**The problem**
Your task is to repeat the entries underneath exactly, minus the pictures.

__________

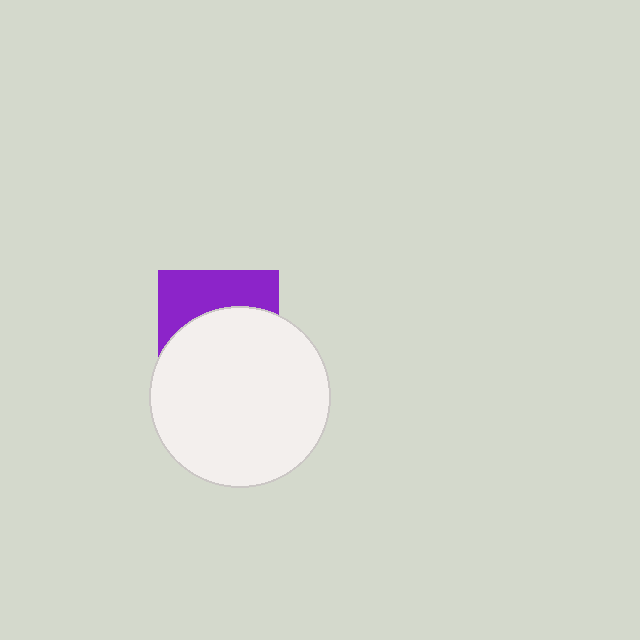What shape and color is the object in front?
The object in front is a white circle.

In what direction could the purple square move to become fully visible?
The purple square could move up. That would shift it out from behind the white circle entirely.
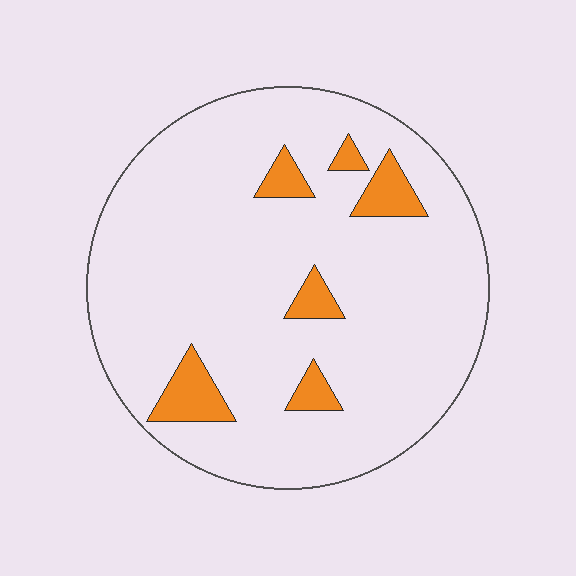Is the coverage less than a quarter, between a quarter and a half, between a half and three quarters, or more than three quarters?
Less than a quarter.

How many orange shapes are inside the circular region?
6.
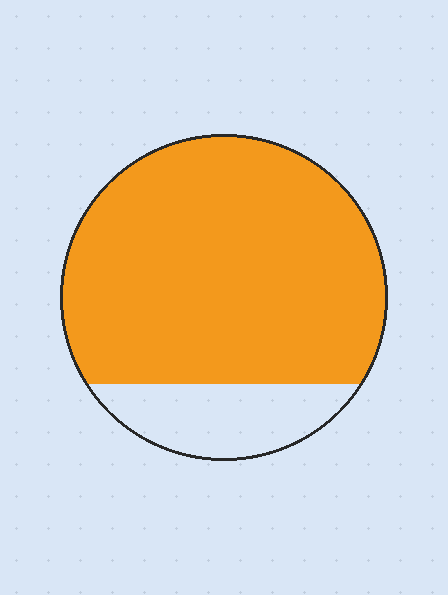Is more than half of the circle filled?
Yes.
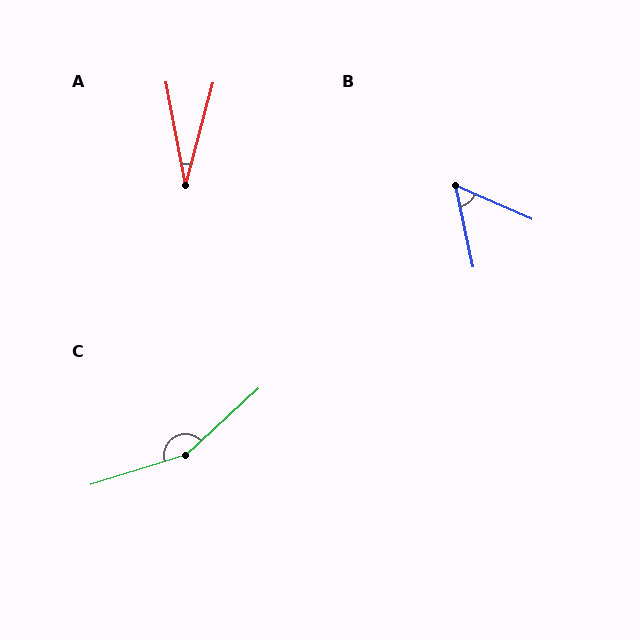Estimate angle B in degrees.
Approximately 54 degrees.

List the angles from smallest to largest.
A (25°), B (54°), C (155°).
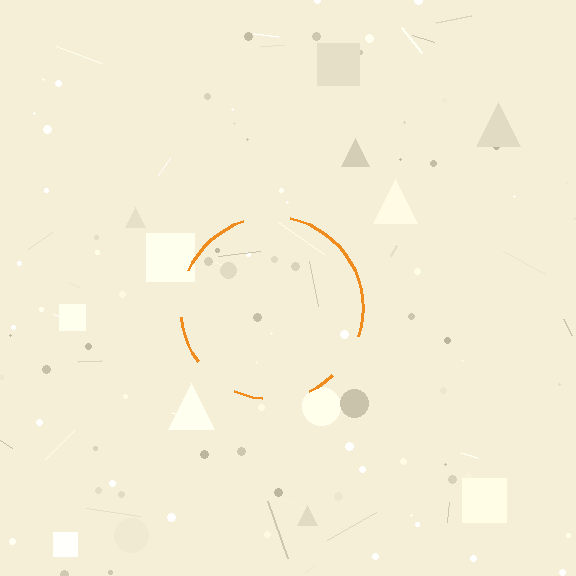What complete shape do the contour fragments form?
The contour fragments form a circle.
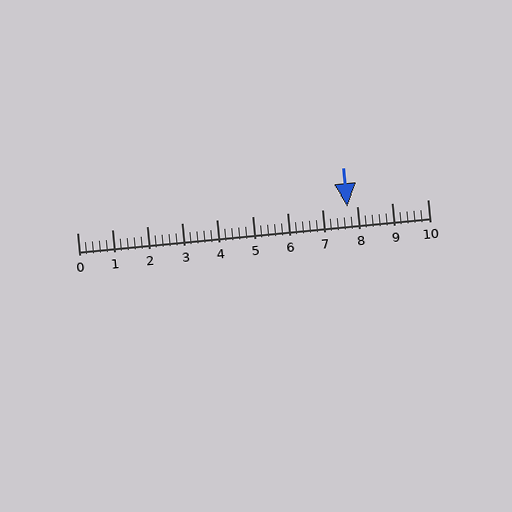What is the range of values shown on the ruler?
The ruler shows values from 0 to 10.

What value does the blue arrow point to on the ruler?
The blue arrow points to approximately 7.7.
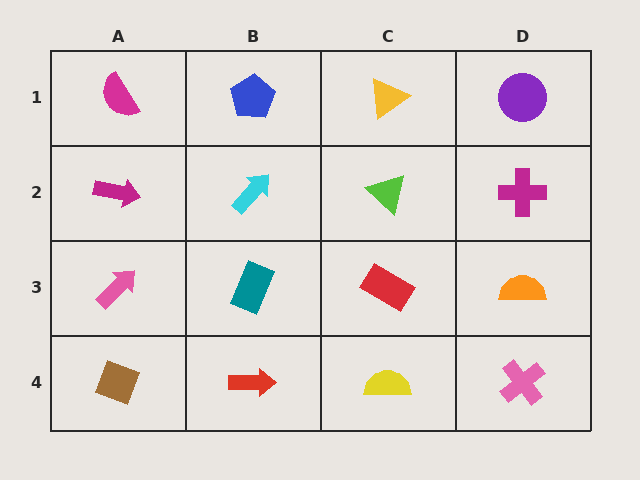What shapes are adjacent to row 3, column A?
A magenta arrow (row 2, column A), a brown diamond (row 4, column A), a teal rectangle (row 3, column B).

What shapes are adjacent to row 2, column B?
A blue pentagon (row 1, column B), a teal rectangle (row 3, column B), a magenta arrow (row 2, column A), a lime triangle (row 2, column C).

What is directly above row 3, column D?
A magenta cross.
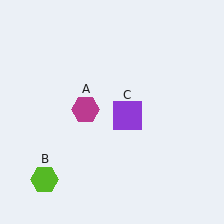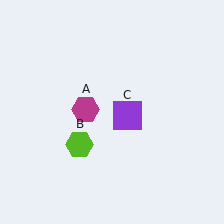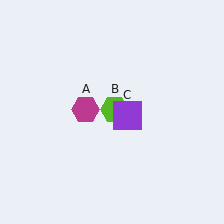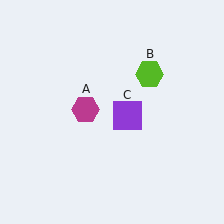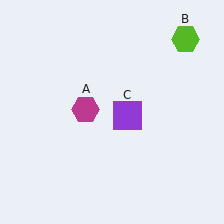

__________

**Correct output**
What shape and color is the object in front?
The object in front is a white circle.

In what direction could the purple square move to become fully visible?
The purple square could move up. That would shift it out from behind the white circle entirely.
Is the coverage less than a quarter, between a quarter and a half, between a half and three quarters, or more than three quarters?
Less than a quarter.

How many orange shapes are inside the circular region?
6.
Is more than half of the circle filled?
Yes.
Estimate angle B in degrees.
Approximately 54 degrees.

List the angles from smallest to largest.
A (25°), B (54°), C (155°).
What complete shape do the contour fragments form?
The contour fragments form a circle.
What is the range of values shown on the ruler?
The ruler shows values from 0 to 10.

What value does the blue arrow point to on the ruler?
The blue arrow points to approximately 7.7.
What shapes are adjacent to row 3, column A?
A magenta arrow (row 2, column A), a brown diamond (row 4, column A), a teal rectangle (row 3, column B).

What shapes are adjacent to row 2, column B?
A blue pentagon (row 1, column B), a teal rectangle (row 3, column B), a magenta arrow (row 2, column A), a lime triangle (row 2, column C).

What is directly above row 3, column D?
A magenta cross.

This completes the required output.